• SUPPLIED DATA:
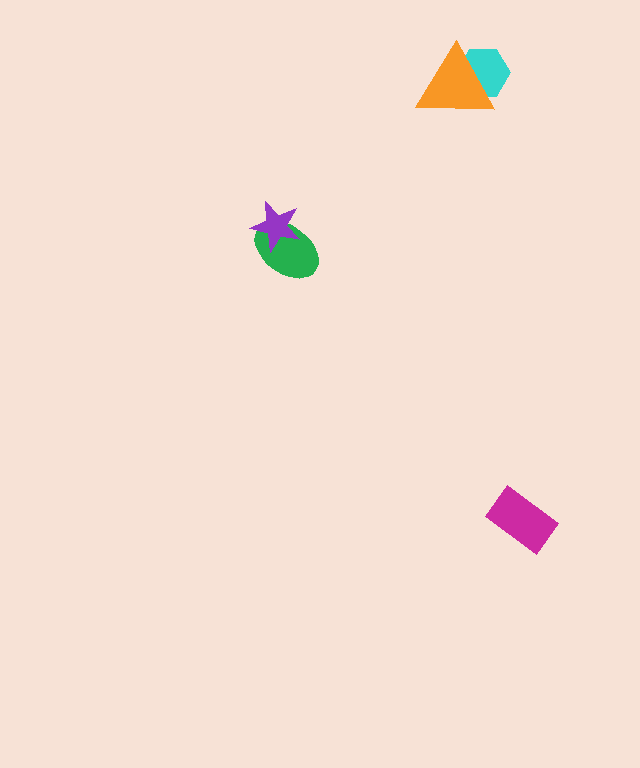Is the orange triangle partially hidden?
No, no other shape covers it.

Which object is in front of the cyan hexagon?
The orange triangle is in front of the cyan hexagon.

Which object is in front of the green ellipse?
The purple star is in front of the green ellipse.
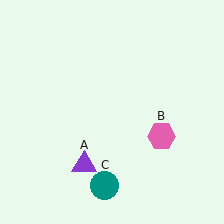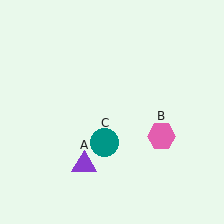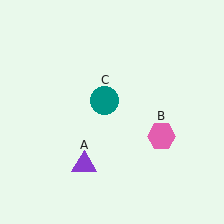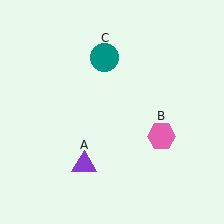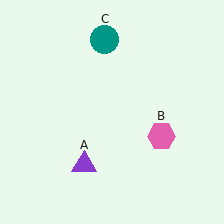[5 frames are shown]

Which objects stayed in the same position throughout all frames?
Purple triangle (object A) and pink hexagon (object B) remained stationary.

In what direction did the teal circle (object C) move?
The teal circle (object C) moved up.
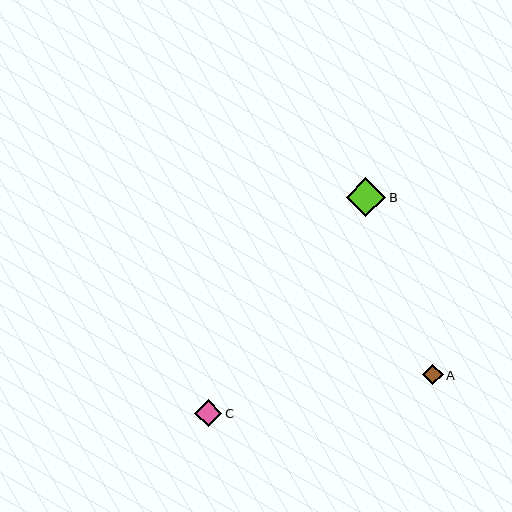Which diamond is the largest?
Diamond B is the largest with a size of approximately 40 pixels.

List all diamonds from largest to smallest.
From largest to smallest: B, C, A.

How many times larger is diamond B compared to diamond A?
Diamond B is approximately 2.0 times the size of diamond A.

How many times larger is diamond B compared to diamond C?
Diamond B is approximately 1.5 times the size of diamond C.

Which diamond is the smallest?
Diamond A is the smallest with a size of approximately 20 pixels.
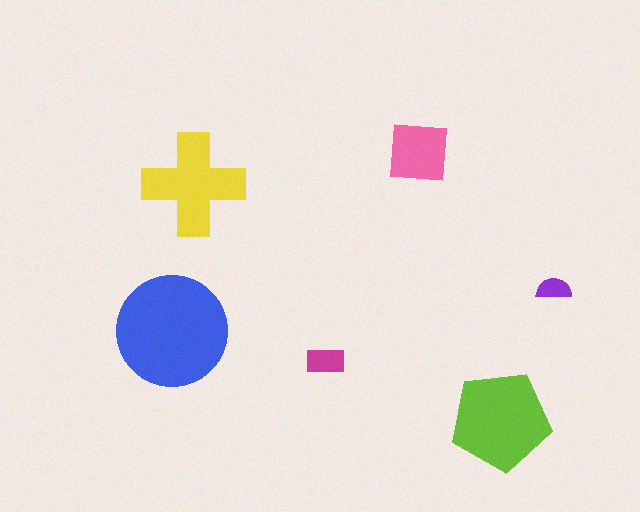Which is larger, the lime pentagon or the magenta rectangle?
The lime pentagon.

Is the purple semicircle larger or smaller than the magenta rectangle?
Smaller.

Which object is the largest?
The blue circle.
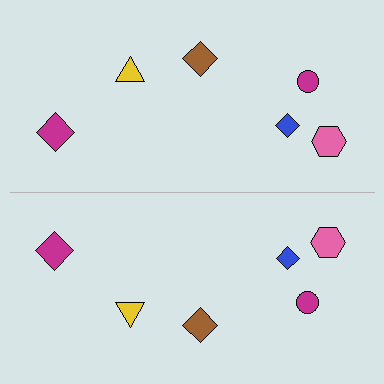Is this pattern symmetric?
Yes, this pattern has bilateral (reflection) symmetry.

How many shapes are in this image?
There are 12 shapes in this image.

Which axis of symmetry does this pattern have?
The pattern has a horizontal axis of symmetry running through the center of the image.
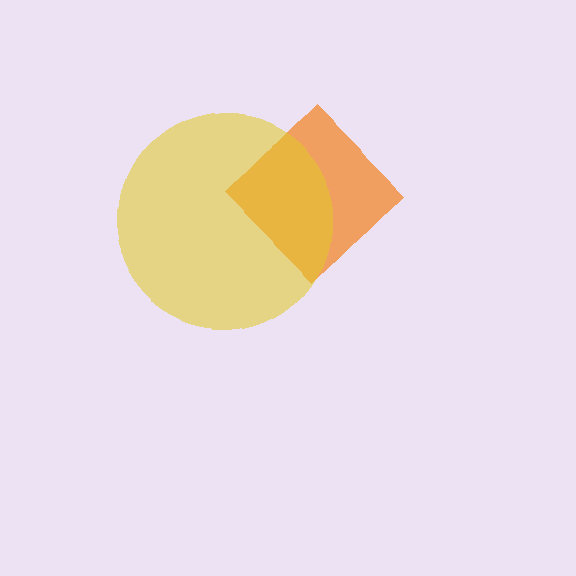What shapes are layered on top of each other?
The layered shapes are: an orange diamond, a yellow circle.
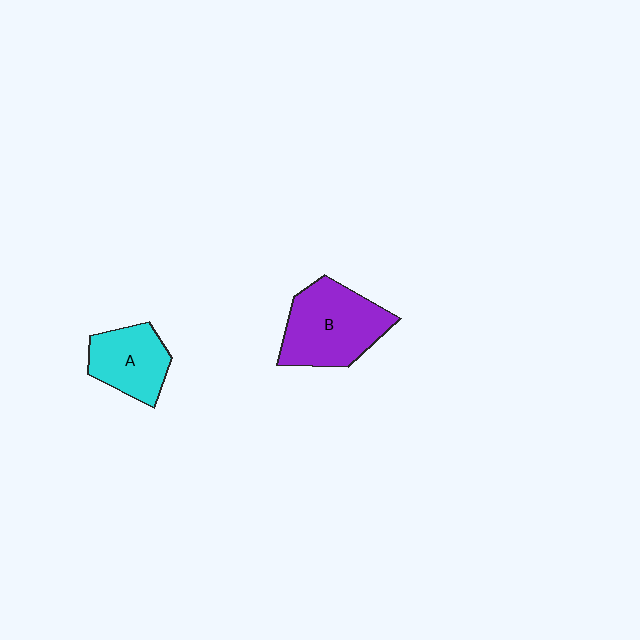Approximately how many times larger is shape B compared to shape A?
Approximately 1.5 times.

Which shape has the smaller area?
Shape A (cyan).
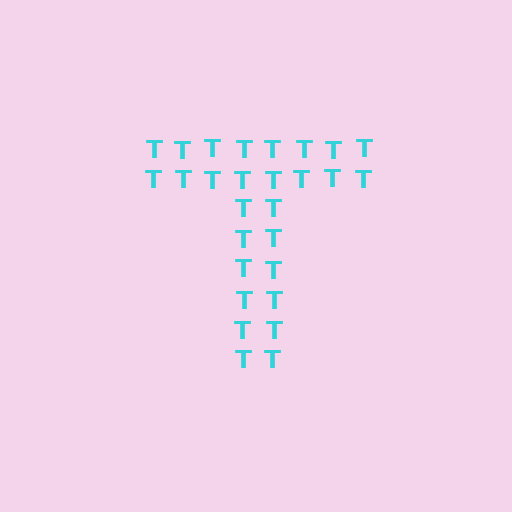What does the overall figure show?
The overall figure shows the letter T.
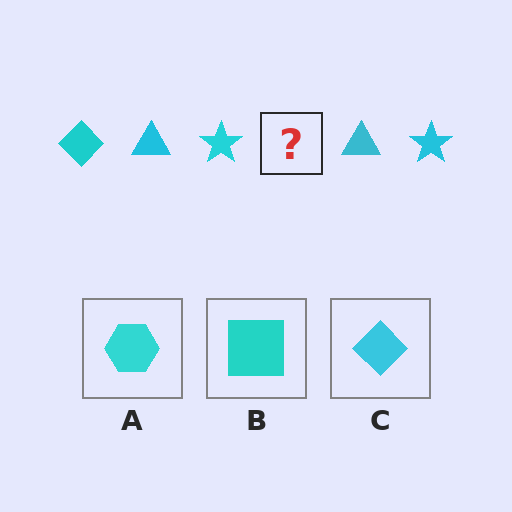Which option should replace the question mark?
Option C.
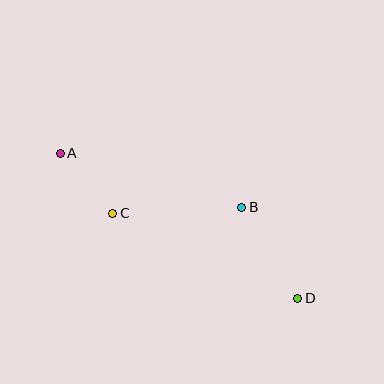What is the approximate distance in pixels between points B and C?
==
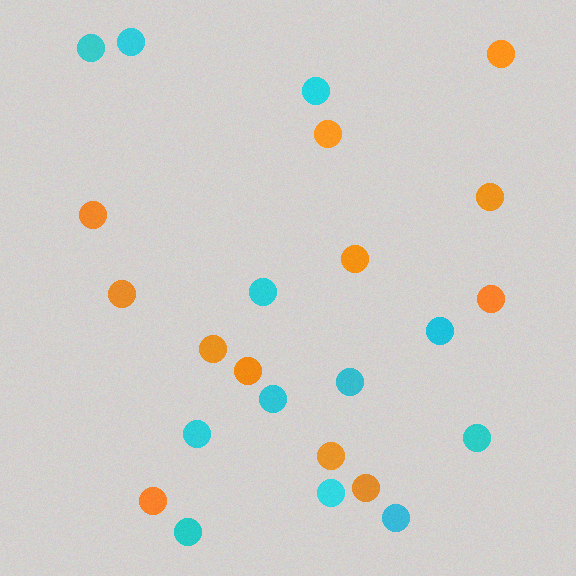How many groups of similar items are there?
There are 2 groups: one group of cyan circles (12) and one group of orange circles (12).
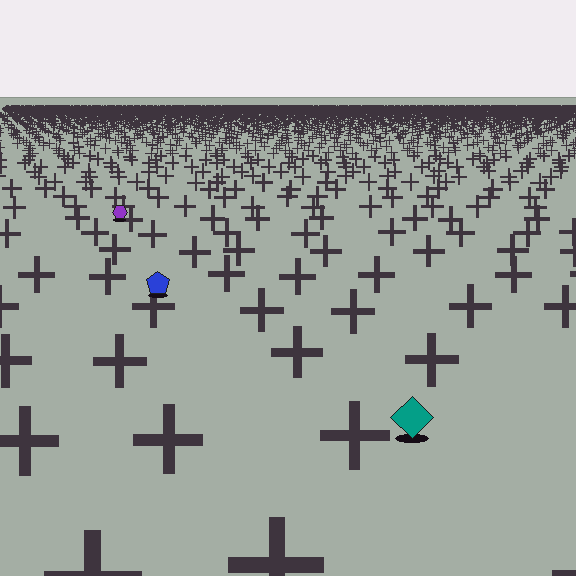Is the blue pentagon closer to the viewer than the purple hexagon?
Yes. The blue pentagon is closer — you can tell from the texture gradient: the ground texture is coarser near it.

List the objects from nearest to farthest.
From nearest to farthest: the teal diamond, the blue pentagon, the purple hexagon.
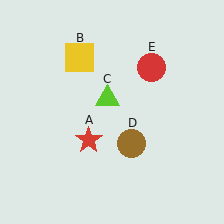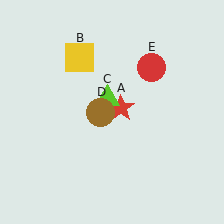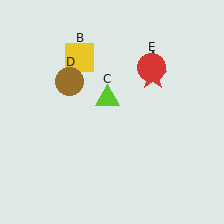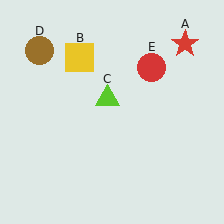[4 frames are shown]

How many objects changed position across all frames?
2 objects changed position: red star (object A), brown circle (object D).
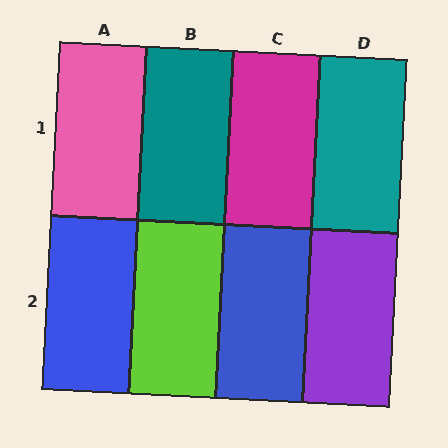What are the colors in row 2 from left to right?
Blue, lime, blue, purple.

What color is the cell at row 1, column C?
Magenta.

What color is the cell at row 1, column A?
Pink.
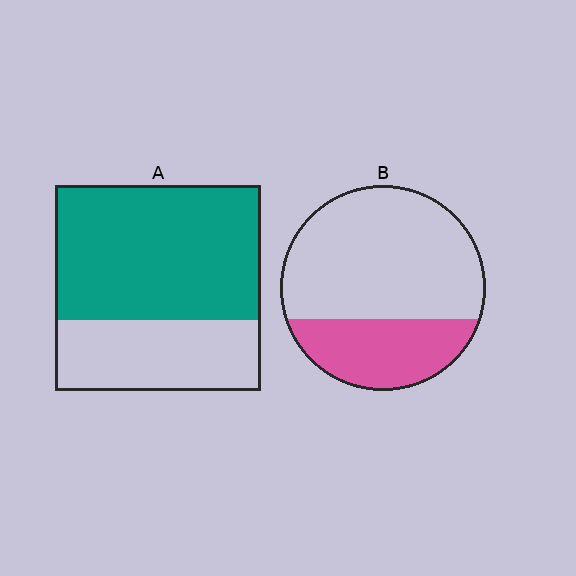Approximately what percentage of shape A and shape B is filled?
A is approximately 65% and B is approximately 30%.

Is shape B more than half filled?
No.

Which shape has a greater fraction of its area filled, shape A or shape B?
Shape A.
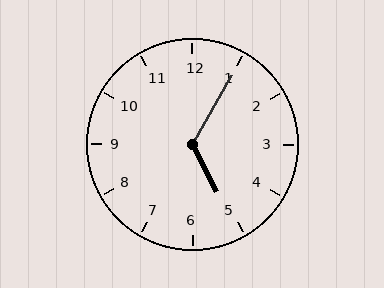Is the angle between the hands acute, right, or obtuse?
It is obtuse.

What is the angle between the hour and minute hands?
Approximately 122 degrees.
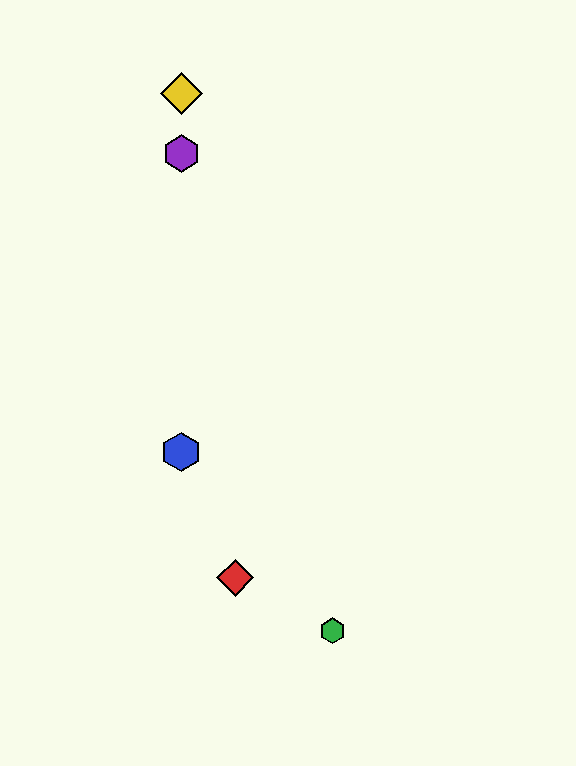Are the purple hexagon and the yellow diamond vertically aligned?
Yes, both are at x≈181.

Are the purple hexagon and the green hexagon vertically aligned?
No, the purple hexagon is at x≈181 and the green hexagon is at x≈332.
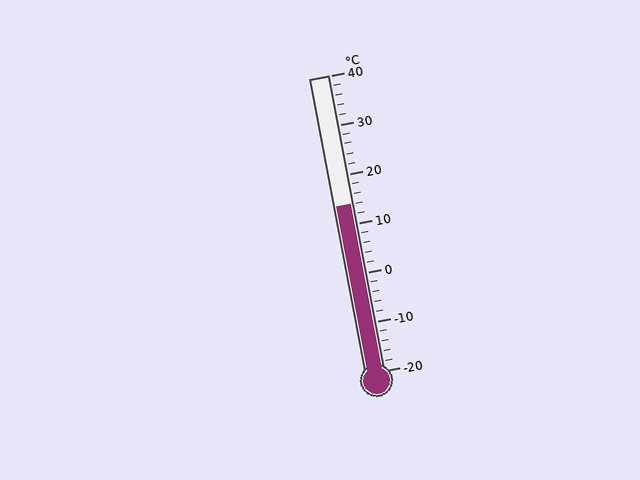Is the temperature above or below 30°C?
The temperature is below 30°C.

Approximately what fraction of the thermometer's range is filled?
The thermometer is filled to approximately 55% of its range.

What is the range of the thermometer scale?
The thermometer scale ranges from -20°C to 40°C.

• WHAT TO WORK ON: Repeat, with no pictures, exactly the lines from the one containing "Is this pattern symmetric?" through the one containing "What is the approximate", the first and last included.

• TASK SOLUTION:
Is this pattern symmetric?
Yes, this pattern has bilateral (reflection) symmetry.

How many shapes are in this image?
There are 12 shapes in this image.

Which axis of symmetry does this pattern have?
The pattern has a horizontal axis of symmetry running through the center of the image.
What shapes are layered on top of each other?
The layered shapes are: an orange diamond, a yellow circle.
Approximately how many times larger is shape B compared to shape A?
Approximately 1.5 times.

Which shape has the smaller area?
Shape A (cyan).
What does the overall figure show?
The overall figure shows the letter T.
Which option should replace the question mark?
Option C.
What is the approximate distance in pixels between points B and C?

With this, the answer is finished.